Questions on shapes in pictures
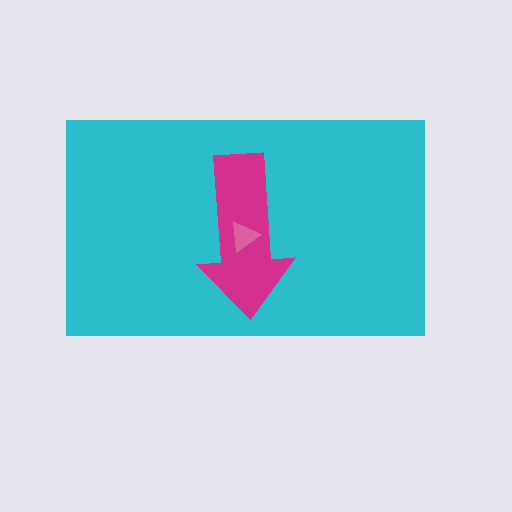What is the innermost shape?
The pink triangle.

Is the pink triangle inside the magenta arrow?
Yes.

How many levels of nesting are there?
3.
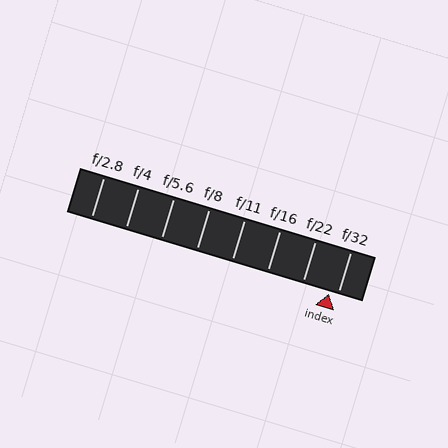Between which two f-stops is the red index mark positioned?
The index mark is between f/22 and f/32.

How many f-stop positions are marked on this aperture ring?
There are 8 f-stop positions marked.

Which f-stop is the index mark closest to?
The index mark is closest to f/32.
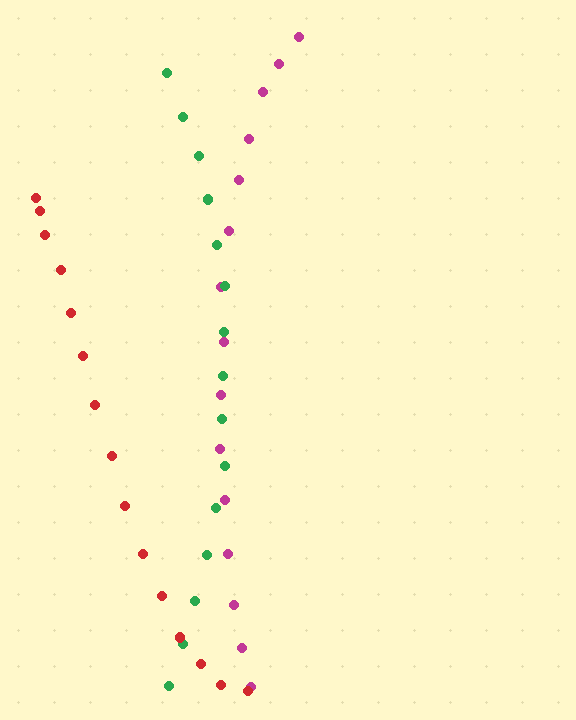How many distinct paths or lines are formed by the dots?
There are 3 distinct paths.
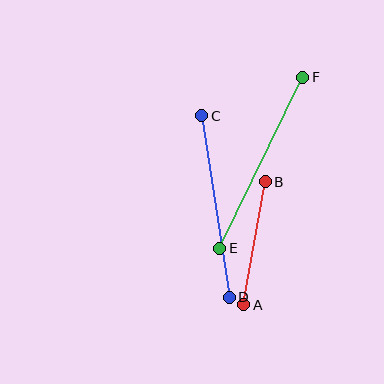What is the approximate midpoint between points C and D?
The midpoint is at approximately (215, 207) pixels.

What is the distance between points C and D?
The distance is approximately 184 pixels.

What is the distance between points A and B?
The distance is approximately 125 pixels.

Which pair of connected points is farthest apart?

WHAT THE TASK REQUIRES — Quote the records in full and exactly; skip any image.

REPLY —
What is the innermost shape?
The pink triangle.

Is the pink triangle inside the magenta arrow?
Yes.

How many levels of nesting are there?
3.
Between which two f-stops is the red index mark positioned?
The index mark is between f/22 and f/32.

How many f-stop positions are marked on this aperture ring?
There are 8 f-stop positions marked.

Which f-stop is the index mark closest to?
The index mark is closest to f/32.
How many distinct paths or lines are formed by the dots?
There are 3 distinct paths.
What is the approximate midpoint between points C and D?
The midpoint is at approximately (215, 207) pixels.

What is the distance between points C and D?
The distance is approximately 184 pixels.

What is the distance between points A and B?
The distance is approximately 125 pixels.

Which pair of connected points is farthest apart?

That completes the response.